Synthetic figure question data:

****

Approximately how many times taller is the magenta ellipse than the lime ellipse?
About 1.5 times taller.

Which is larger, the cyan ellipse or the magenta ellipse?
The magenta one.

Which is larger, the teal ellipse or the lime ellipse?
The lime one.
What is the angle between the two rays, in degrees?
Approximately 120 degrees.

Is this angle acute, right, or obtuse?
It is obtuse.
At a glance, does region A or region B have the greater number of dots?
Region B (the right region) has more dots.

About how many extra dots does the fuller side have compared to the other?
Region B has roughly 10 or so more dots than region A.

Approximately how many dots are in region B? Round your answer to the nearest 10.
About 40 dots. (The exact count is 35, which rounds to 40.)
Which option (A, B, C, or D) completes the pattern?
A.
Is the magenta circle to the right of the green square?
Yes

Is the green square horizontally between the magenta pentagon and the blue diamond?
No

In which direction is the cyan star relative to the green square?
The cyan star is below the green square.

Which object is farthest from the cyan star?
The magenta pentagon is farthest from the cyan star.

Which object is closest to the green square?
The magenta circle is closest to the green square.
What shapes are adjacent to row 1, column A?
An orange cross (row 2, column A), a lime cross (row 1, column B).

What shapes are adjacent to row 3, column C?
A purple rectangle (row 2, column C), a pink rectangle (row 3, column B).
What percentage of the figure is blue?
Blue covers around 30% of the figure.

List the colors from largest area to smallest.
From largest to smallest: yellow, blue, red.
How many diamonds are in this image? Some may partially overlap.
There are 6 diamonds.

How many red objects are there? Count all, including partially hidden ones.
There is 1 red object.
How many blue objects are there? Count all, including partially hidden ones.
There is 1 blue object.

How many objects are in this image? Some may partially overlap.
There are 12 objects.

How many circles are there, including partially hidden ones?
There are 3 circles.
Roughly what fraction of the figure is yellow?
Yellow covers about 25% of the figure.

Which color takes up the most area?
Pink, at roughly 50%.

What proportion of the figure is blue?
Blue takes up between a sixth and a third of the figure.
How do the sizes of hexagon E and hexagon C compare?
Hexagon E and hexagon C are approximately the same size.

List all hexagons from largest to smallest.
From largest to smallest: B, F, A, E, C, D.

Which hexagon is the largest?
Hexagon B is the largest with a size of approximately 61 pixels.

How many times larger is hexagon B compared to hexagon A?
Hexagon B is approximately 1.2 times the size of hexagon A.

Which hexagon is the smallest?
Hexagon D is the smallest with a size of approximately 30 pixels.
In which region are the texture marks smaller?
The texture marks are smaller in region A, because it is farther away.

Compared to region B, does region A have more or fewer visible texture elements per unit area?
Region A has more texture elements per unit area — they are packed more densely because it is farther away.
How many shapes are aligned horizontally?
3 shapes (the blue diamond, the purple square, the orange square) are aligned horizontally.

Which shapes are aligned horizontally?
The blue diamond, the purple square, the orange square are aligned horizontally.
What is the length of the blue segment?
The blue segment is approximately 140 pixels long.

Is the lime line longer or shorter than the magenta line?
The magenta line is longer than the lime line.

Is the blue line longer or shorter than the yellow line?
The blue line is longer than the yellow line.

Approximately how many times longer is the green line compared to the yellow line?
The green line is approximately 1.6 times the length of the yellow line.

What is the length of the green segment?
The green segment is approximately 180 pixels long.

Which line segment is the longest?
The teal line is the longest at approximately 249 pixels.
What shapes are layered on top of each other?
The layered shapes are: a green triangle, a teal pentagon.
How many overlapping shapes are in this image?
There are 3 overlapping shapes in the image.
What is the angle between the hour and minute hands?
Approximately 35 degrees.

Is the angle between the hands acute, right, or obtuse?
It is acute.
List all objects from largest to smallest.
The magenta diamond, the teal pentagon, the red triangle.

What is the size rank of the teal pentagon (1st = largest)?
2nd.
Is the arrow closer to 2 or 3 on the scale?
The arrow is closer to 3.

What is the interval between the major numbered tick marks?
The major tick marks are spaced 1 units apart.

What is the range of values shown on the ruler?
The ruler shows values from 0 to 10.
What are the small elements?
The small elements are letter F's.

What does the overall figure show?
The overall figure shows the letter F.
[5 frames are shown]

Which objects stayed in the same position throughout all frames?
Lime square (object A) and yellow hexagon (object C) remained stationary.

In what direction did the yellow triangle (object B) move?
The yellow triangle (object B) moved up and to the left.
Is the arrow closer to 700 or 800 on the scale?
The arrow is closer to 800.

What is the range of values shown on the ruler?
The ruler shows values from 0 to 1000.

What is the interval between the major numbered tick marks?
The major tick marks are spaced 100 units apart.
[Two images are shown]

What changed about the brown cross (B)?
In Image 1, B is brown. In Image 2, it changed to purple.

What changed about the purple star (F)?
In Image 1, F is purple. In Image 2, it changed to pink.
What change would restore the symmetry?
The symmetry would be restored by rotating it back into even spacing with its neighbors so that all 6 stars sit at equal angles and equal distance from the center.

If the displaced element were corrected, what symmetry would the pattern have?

****

Work to be completed
Reproduce every entry shown above, precisely as it stands.

Response to this exercise
Approximately how many times taller is the magenta ellipse than the lime ellipse?
About 1.5 times taller.

Which is larger, the cyan ellipse or the magenta ellipse?
The magenta one.

Which is larger, the teal ellipse or the lime ellipse?
The lime one.
What is the angle between the two rays, in degrees?
Approximately 120 degrees.

Is this angle acute, right, or obtuse?
It is obtuse.
At a glance, does region A or region B have the greater number of dots?
Region B (the right region) has more dots.

About how many extra dots does the fuller side have compared to the other?
Region B has roughly 10 or so more dots than region A.

Approximately how many dots are in region B? Round your answer to the nearest 10.
About 40 dots. (The exact count is 35, which rounds to 40.)
Which option (A, B, C, or D) completes the pattern?
A.
Is the magenta circle to the right of the green square?
Yes

Is the green square horizontally between the magenta pentagon and the blue diamond?
No

In which direction is the cyan star relative to the green square?
The cyan star is below the green square.

Which object is farthest from the cyan star?
The magenta pentagon is farthest from the cyan star.

Which object is closest to the green square?
The magenta circle is closest to the green square.
What shapes are adjacent to row 1, column A?
An orange cross (row 2, column A), a lime cross (row 1, column B).

What shapes are adjacent to row 3, column C?
A purple rectangle (row 2, column C), a pink rectangle (row 3, column B).
What percentage of the figure is blue?
Blue covers around 30% of the figure.

List the colors from largest area to smallest.
From largest to smallest: yellow, blue, red.
How many diamonds are in this image? Some may partially overlap.
There are 6 diamonds.

How many red objects are there? Count all, including partially hidden ones.
There is 1 red object.
How many blue objects are there? Count all, including partially hidden ones.
There is 1 blue object.

How many objects are in this image? Some may partially overlap.
There are 12 objects.

How many circles are there, including partially hidden ones?
There are 3 circles.
Roughly what fraction of the figure is yellow?
Yellow covers about 25% of the figure.

Which color takes up the most area?
Pink, at roughly 50%.

What proportion of the figure is blue?
Blue takes up between a sixth and a third of the figure.
How do the sizes of hexagon E and hexagon C compare?
Hexagon E and hexagon C are approximately the same size.

List all hexagons from largest to smallest.
From largest to smallest: B, F, A, E, C, D.

Which hexagon is the largest?
Hexagon B is the largest with a size of approximately 61 pixels.

How many times larger is hexagon B compared to hexagon A?
Hexagon B is approximately 1.2 times the size of hexagon A.

Which hexagon is the smallest?
Hexagon D is the smallest with a size of approximately 30 pixels.
In which region are the texture marks smaller?
The texture marks are smaller in region A, because it is farther away.

Compared to region B, does region A have more or fewer visible texture elements per unit area?
Region A has more texture elements per unit area — they are packed more densely because it is farther away.
How many shapes are aligned horizontally?
3 shapes (the blue diamond, the purple square, the orange square) are aligned horizontally.

Which shapes are aligned horizontally?
The blue diamond, the purple square, the orange square are aligned horizontally.
What is the length of the blue segment?
The blue segment is approximately 140 pixels long.

Is the lime line longer or shorter than the magenta line?
The magenta line is longer than the lime line.

Is the blue line longer or shorter than the yellow line?
The blue line is longer than the yellow line.

Approximately how many times longer is the green line compared to the yellow line?
The green line is approximately 1.6 times the length of the yellow line.

What is the length of the green segment?
The green segment is approximately 180 pixels long.

Which line segment is the longest?
The teal line is the longest at approximately 249 pixels.
What shapes are layered on top of each other?
The layered shapes are: a green triangle, a teal pentagon.
How many overlapping shapes are in this image?
There are 3 overlapping shapes in the image.
What is the angle between the hour and minute hands?
Approximately 35 degrees.

Is the angle between the hands acute, right, or obtuse?
It is acute.
List all objects from largest to smallest.
The magenta diamond, the teal pentagon, the red triangle.

What is the size rank of the teal pentagon (1st = largest)?
2nd.
Is the arrow closer to 2 or 3 on the scale?
The arrow is closer to 3.

What is the interval between the major numbered tick marks?
The major tick marks are spaced 1 units apart.

What is the range of values shown on the ruler?
The ruler shows values from 0 to 10.
What are the small elements?
The small elements are letter F's.

What does the overall figure show?
The overall figure shows the letter F.
[5 frames are shown]

Which objects stayed in the same position throughout all frames?
Lime square (object A) and yellow hexagon (object C) remained stationary.

In what direction did the yellow triangle (object B) move?
The yellow triangle (object B) moved up and to the left.
Is the arrow closer to 700 or 800 on the scale?
The arrow is closer to 800.

What is the range of values shown on the ruler?
The ruler shows values from 0 to 1000.

What is the interval between the major numbered tick marks?
The major tick marks are spaced 100 units apart.
[Two images are shown]

What changed about the brown cross (B)?
In Image 1, B is brown. In Image 2, it changed to purple.

What changed about the purple star (F)?
In Image 1, F is purple. In Image 2, it changed to pink.
What change would restore the symmetry?
The symmetry would be restored by rotating it back into even spacing with its neighbors so that all 6 stars sit at equal angles and equal distance from the center.

If the displaced element were corrected, what symmetry would the pattern have?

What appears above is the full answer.